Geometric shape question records
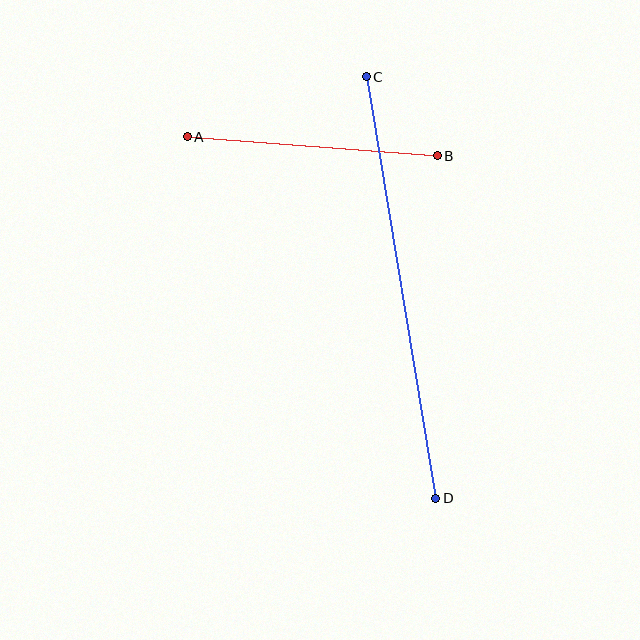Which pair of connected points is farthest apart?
Points C and D are farthest apart.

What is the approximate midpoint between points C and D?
The midpoint is at approximately (401, 288) pixels.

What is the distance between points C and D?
The distance is approximately 427 pixels.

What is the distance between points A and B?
The distance is approximately 251 pixels.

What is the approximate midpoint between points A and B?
The midpoint is at approximately (312, 146) pixels.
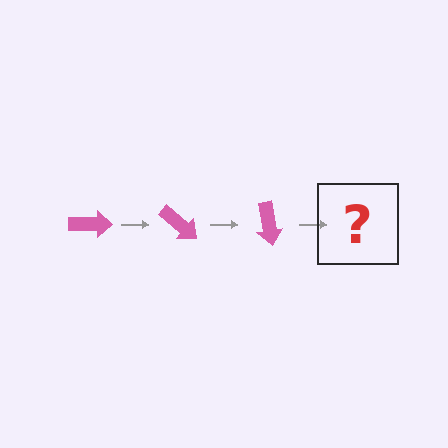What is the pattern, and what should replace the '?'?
The pattern is that the arrow rotates 40 degrees clockwise each step. The '?' should be a pink arrow rotated 120 degrees clockwise.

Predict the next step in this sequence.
The next step is a pink arrow rotated 120 degrees clockwise.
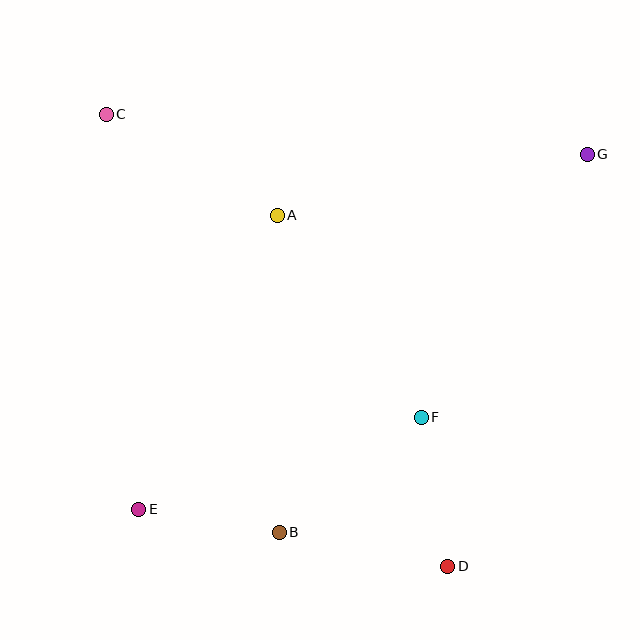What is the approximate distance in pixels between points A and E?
The distance between A and E is approximately 325 pixels.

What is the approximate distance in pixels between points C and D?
The distance between C and D is approximately 566 pixels.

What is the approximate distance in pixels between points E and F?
The distance between E and F is approximately 297 pixels.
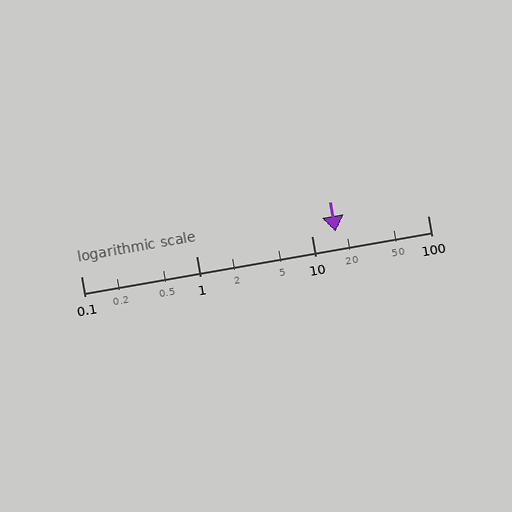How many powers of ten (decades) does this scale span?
The scale spans 3 decades, from 0.1 to 100.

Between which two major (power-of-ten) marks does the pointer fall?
The pointer is between 10 and 100.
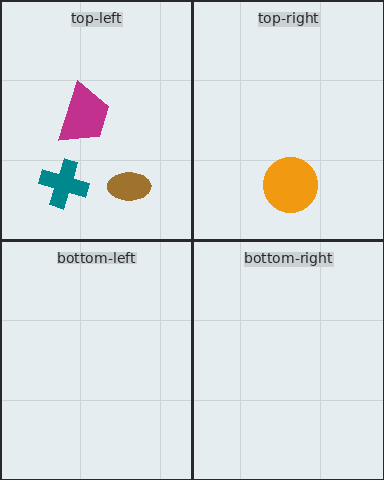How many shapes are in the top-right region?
1.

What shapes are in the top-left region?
The brown ellipse, the magenta trapezoid, the teal cross.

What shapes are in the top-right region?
The orange circle.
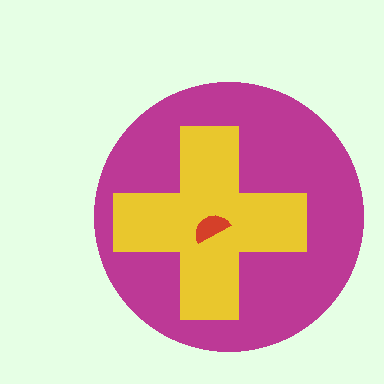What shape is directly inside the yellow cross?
The red semicircle.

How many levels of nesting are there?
3.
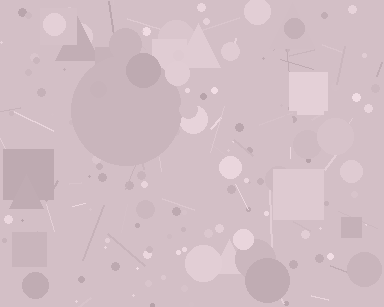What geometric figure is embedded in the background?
A circle is embedded in the background.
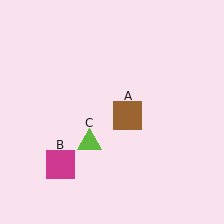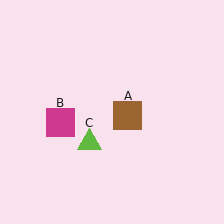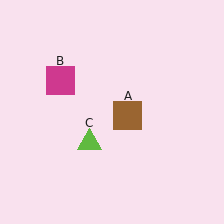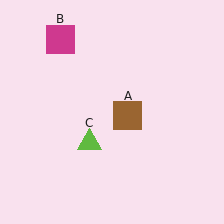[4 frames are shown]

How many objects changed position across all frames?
1 object changed position: magenta square (object B).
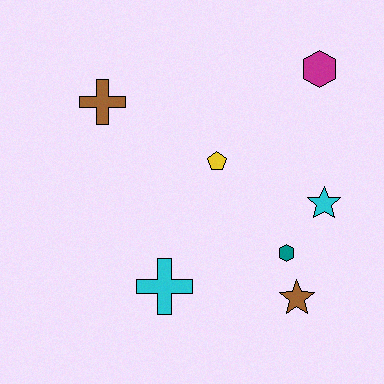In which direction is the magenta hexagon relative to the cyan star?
The magenta hexagon is above the cyan star.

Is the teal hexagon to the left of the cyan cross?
No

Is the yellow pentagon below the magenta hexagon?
Yes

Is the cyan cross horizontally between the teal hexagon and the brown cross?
Yes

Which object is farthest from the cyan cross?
The magenta hexagon is farthest from the cyan cross.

● **What you should do**
Transcribe every entry word for word, but skip the pictures.

● **Solution**
Which pair of connected points is farthest apart?
Points C and D are farthest apart.

What is the approximate midpoint between points C and D?
The midpoint is at approximately (401, 288) pixels.

What is the distance between points C and D?
The distance is approximately 427 pixels.

What is the distance between points A and B?
The distance is approximately 251 pixels.

What is the approximate midpoint between points A and B?
The midpoint is at approximately (312, 146) pixels.
What is the pattern, and what should replace the '?'?
The pattern is that the arrow rotates 40 degrees clockwise each step. The '?' should be a pink arrow rotated 120 degrees clockwise.

Predict the next step in this sequence.
The next step is a pink arrow rotated 120 degrees clockwise.
What is the approximate distance in pixels between points A and E?
The distance between A and E is approximately 325 pixels.

What is the approximate distance in pixels between points C and D?
The distance between C and D is approximately 566 pixels.

What is the approximate distance in pixels between points E and F?
The distance between E and F is approximately 297 pixels.
How many powers of ten (decades) does this scale span?
The scale spans 3 decades, from 0.1 to 100.

Between which two major (power-of-ten) marks does the pointer fall?
The pointer is between 10 and 100.
How many shapes are in the top-right region?
1.

What shapes are in the top-left region?
The brown ellipse, the magenta trapezoid, the teal cross.

What shapes are in the top-right region?
The orange circle.
What shape is directly inside the yellow cross?
The red semicircle.

How many levels of nesting are there?
3.
What geometric figure is embedded in the background?
A circle is embedded in the background.
[4 frames are shown]

How many objects changed position across all frames?
1 object changed position: magenta square (object B).
In which direction is the magenta hexagon relative to the cyan star?
The magenta hexagon is above the cyan star.

Is the teal hexagon to the left of the cyan cross?
No

Is the yellow pentagon below the magenta hexagon?
Yes

Is the cyan cross horizontally between the teal hexagon and the brown cross?
Yes

Which object is farthest from the cyan cross?
The magenta hexagon is farthest from the cyan cross.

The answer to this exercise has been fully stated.